-- start Provided records --

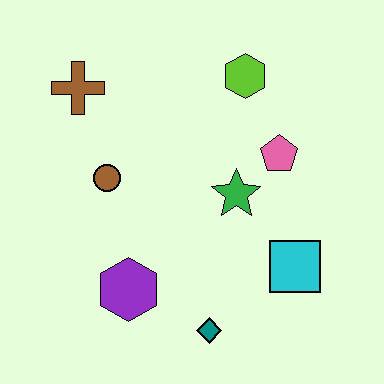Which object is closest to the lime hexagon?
The pink pentagon is closest to the lime hexagon.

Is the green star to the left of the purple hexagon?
No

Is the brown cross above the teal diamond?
Yes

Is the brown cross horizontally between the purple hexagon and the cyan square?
No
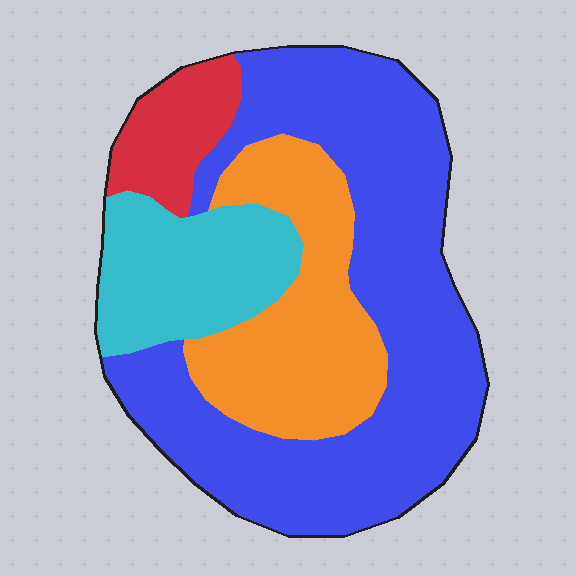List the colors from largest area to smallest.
From largest to smallest: blue, orange, cyan, red.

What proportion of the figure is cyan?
Cyan covers 16% of the figure.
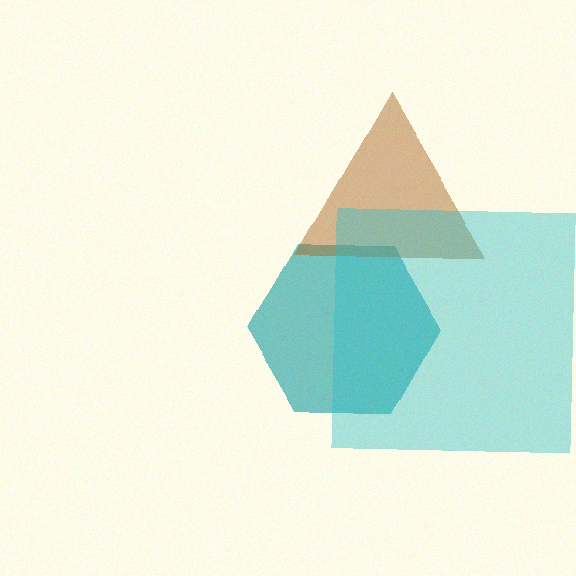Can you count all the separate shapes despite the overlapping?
Yes, there are 3 separate shapes.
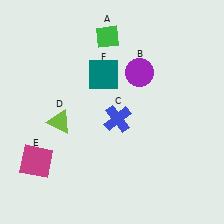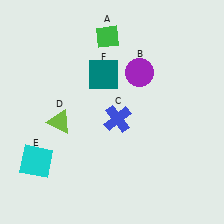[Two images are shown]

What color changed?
The square (E) changed from magenta in Image 1 to cyan in Image 2.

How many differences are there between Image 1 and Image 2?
There is 1 difference between the two images.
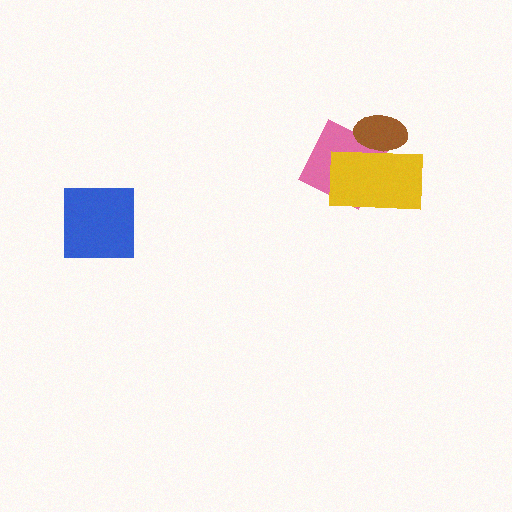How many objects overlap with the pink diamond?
2 objects overlap with the pink diamond.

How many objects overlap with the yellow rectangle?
1 object overlaps with the yellow rectangle.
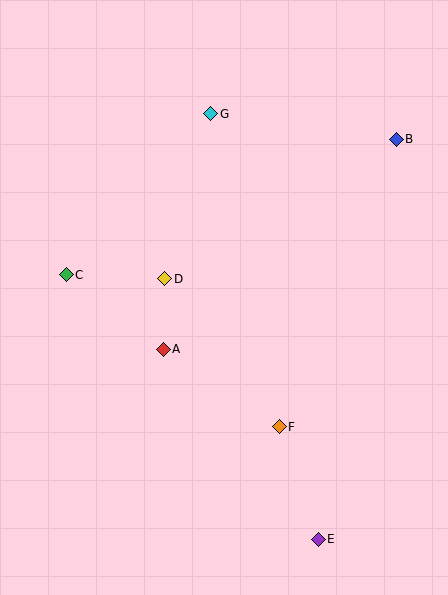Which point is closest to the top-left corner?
Point G is closest to the top-left corner.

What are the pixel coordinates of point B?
Point B is at (396, 139).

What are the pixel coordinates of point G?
Point G is at (211, 114).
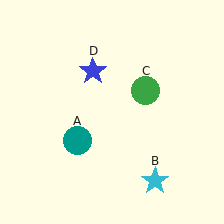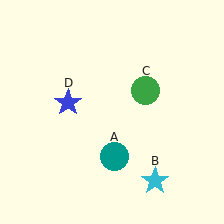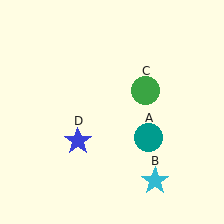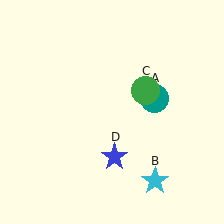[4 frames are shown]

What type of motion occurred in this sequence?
The teal circle (object A), blue star (object D) rotated counterclockwise around the center of the scene.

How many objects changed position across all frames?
2 objects changed position: teal circle (object A), blue star (object D).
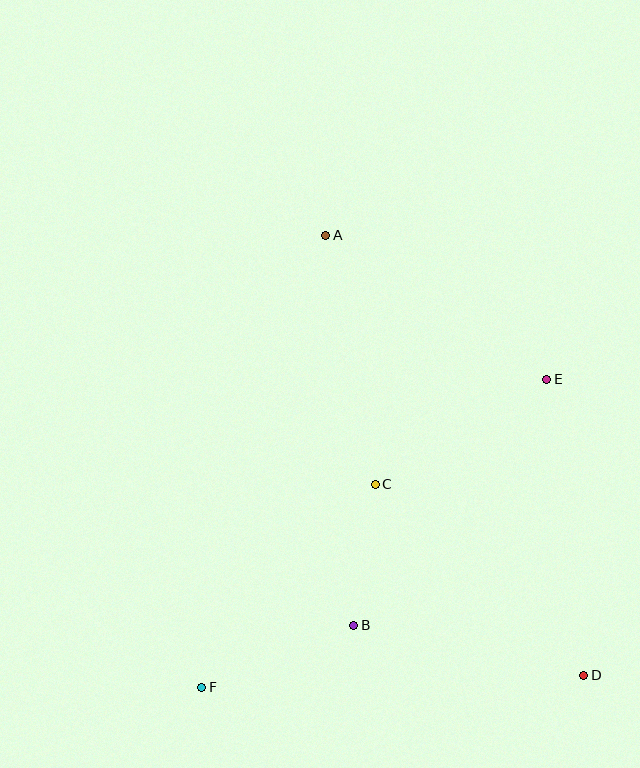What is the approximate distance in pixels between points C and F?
The distance between C and F is approximately 267 pixels.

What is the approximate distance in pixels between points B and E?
The distance between B and E is approximately 312 pixels.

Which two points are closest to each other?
Points B and C are closest to each other.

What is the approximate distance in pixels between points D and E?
The distance between D and E is approximately 298 pixels.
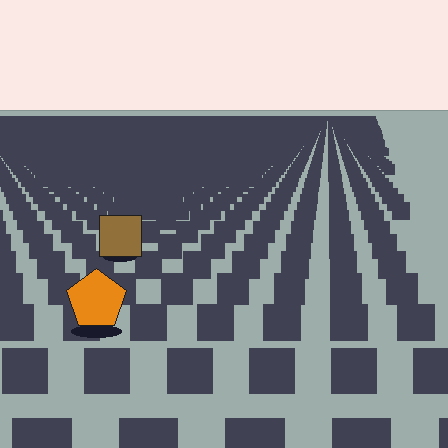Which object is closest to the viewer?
The orange pentagon is closest. The texture marks near it are larger and more spread out.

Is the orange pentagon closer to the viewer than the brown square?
Yes. The orange pentagon is closer — you can tell from the texture gradient: the ground texture is coarser near it.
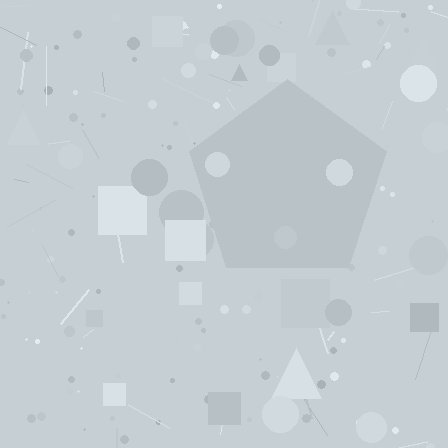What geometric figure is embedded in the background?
A pentagon is embedded in the background.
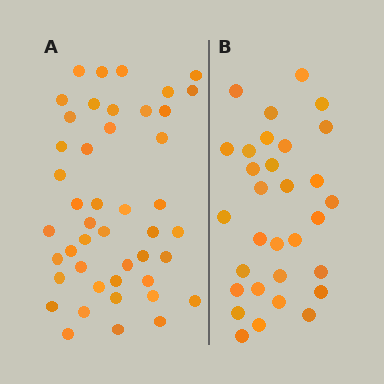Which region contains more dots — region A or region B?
Region A (the left region) has more dots.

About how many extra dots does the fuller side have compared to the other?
Region A has approximately 15 more dots than region B.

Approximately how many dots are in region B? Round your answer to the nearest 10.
About 30 dots. (The exact count is 31, which rounds to 30.)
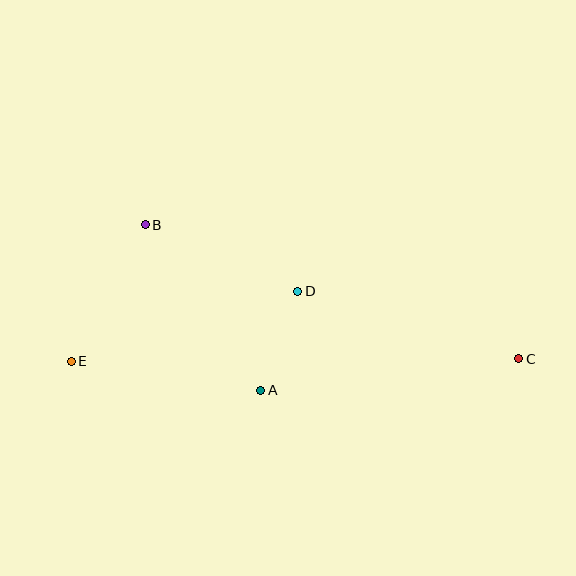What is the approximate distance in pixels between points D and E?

-- end Provided records --

■ Task instructions:
Begin at the line that has "Which point is", stop after the line that has "[4 frames are shown]", and reproduce every line between them exactly and nothing else. Pictures stay out of the copy.

■ Result of this exercise:
Which point is closest to the top-left corner?
Point G is closest to the top-left corner.

What are the pixel coordinates of point B?
Point B is at (396, 139).

What are the pixel coordinates of point G?
Point G is at (211, 114).
[4 frames are shown]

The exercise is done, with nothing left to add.